AIM OF THE EXERCISE: Your copy of the material below should match it exactly, except that it holds no pictures.

Dataset rows concerning shapes:
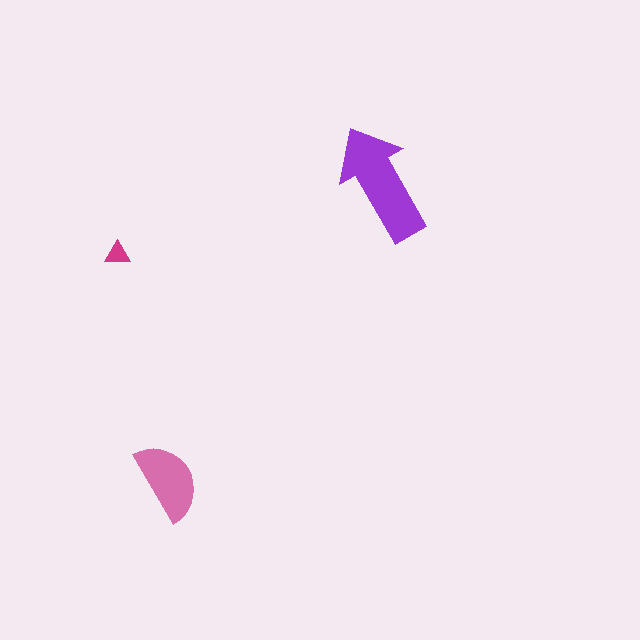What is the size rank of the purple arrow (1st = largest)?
1st.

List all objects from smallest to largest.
The magenta triangle, the pink semicircle, the purple arrow.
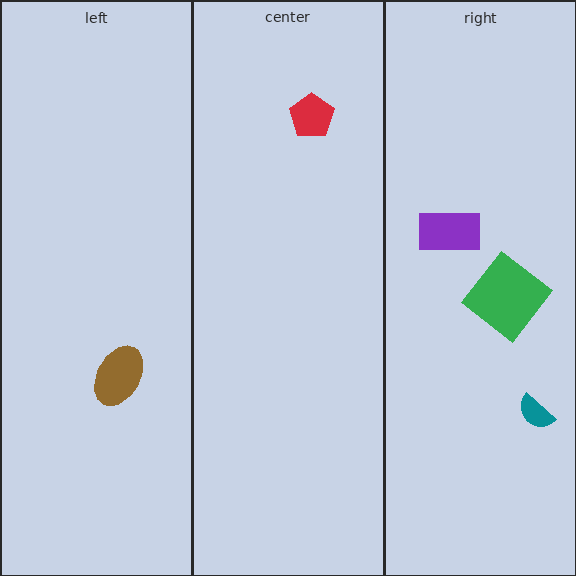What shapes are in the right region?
The purple rectangle, the green diamond, the teal semicircle.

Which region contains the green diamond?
The right region.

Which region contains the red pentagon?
The center region.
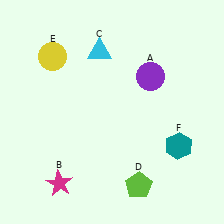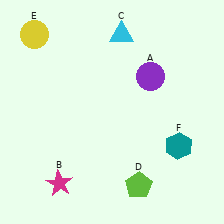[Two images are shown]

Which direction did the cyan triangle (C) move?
The cyan triangle (C) moved up and to the right.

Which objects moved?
The objects that moved are: the cyan triangle (C), the yellow circle (E).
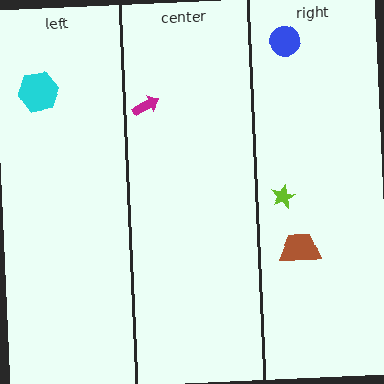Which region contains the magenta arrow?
The center region.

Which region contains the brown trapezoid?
The right region.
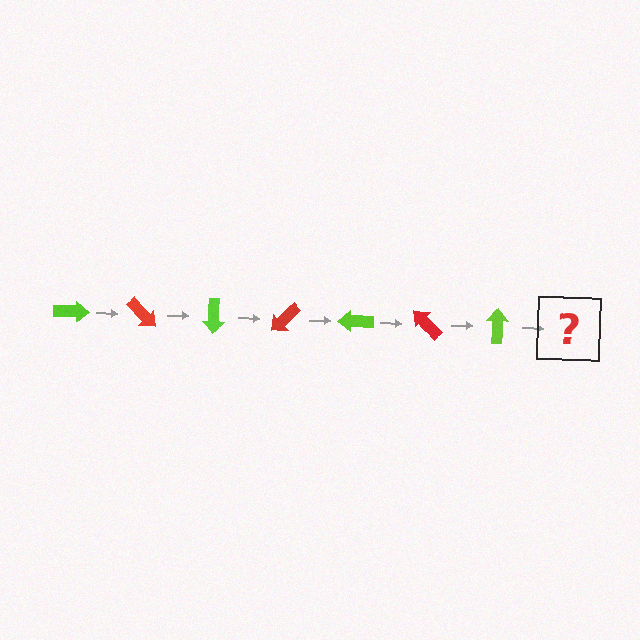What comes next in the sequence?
The next element should be a red arrow, rotated 315 degrees clockwise from the start.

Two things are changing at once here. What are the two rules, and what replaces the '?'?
The two rules are that it rotates 45 degrees clockwise each step and the color cycles through lime and red. The '?' should be a red arrow, rotated 315 degrees clockwise from the start.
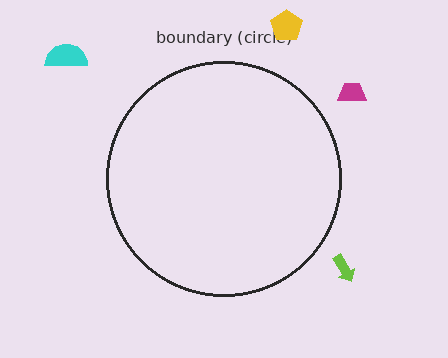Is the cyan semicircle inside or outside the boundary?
Outside.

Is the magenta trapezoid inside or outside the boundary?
Outside.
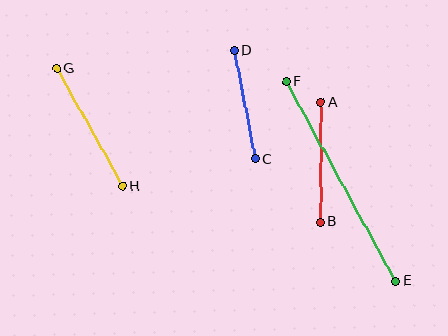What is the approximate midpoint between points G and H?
The midpoint is at approximately (90, 127) pixels.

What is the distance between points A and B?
The distance is approximately 120 pixels.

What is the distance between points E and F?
The distance is approximately 227 pixels.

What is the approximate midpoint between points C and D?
The midpoint is at approximately (245, 105) pixels.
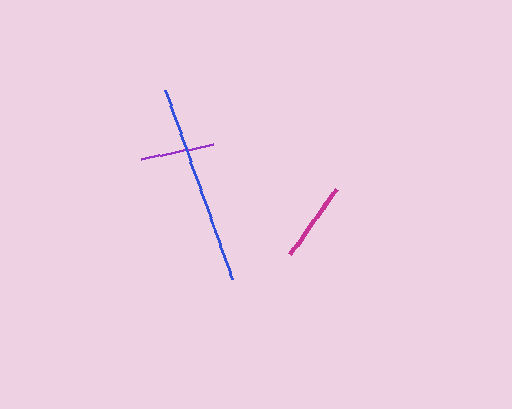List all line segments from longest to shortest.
From longest to shortest: blue, magenta and purple (about equal).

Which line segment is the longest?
The blue line is the longest at approximately 201 pixels.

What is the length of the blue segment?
The blue segment is approximately 201 pixels long.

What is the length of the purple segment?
The purple segment is approximately 74 pixels long.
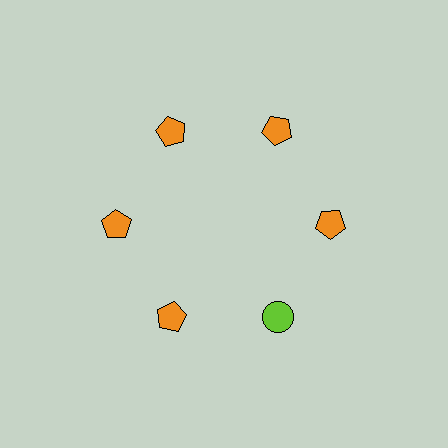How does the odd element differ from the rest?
It differs in both color (lime instead of orange) and shape (circle instead of pentagon).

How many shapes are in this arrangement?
There are 6 shapes arranged in a ring pattern.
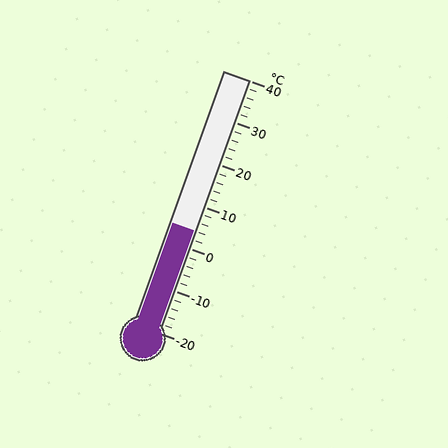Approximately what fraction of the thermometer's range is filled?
The thermometer is filled to approximately 40% of its range.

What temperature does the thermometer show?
The thermometer shows approximately 4°C.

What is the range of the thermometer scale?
The thermometer scale ranges from -20°C to 40°C.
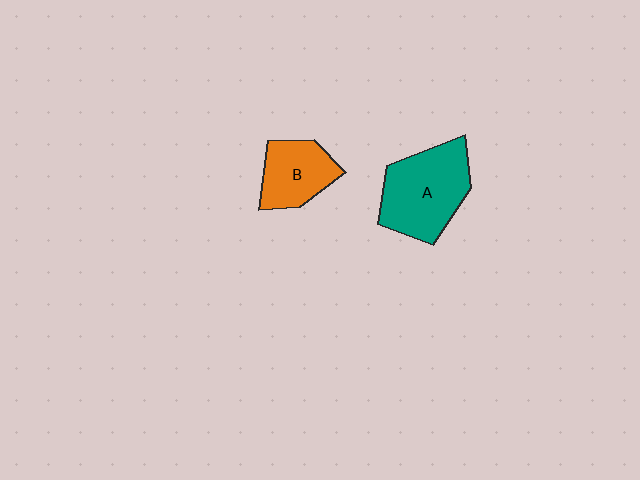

ANSWER TO THIS PROBLEM:
What is the size rank of the purple arrow (1st = largest)?
1st.

List all objects from smallest to largest.
The magenta triangle, the pink semicircle, the purple arrow.
What shapes are in the right region?
The purple rectangle, the green diamond, the teal semicircle.

Which region contains the green diamond?
The right region.

Which region contains the red pentagon?
The center region.
[Two images are shown]

Which direction did the cyan triangle (C) move?
The cyan triangle (C) moved up and to the right.

Which objects moved?
The objects that moved are: the cyan triangle (C), the yellow circle (E).
Which region contains the magenta arrow?
The center region.

Which region contains the brown trapezoid?
The right region.
What comes next in the sequence?
The next element should be a red arrow, rotated 315 degrees clockwise from the start.

Two things are changing at once here. What are the two rules, and what replaces the '?'?
The two rules are that it rotates 45 degrees clockwise each step and the color cycles through lime and red. The '?' should be a red arrow, rotated 315 degrees clockwise from the start.
Is the cyan semicircle inside or outside the boundary?
Outside.

Is the magenta trapezoid inside or outside the boundary?
Outside.
What is the approximate midpoint between points G and H?
The midpoint is at approximately (90, 127) pixels.

What is the distance between points A and B?
The distance is approximately 120 pixels.

What is the distance between points E and F?
The distance is approximately 227 pixels.

What is the approximate midpoint between points C and D?
The midpoint is at approximately (245, 105) pixels.
List all line segments from longest to shortest.
From longest to shortest: blue, magenta and purple (about equal).

Which line segment is the longest?
The blue line is the longest at approximately 201 pixels.

What is the length of the blue segment?
The blue segment is approximately 201 pixels long.

What is the length of the purple segment?
The purple segment is approximately 74 pixels long.
How does the odd element differ from the rest?
It differs in both color (lime instead of orange) and shape (circle instead of pentagon).

How many shapes are in this arrangement?
There are 6 shapes arranged in a ring pattern.
Approximately what fraction of the thermometer's range is filled?
The thermometer is filled to approximately 40% of its range.

What temperature does the thermometer show?
The thermometer shows approximately 4°C.

What is the range of the thermometer scale?
The thermometer scale ranges from -20°C to 40°C.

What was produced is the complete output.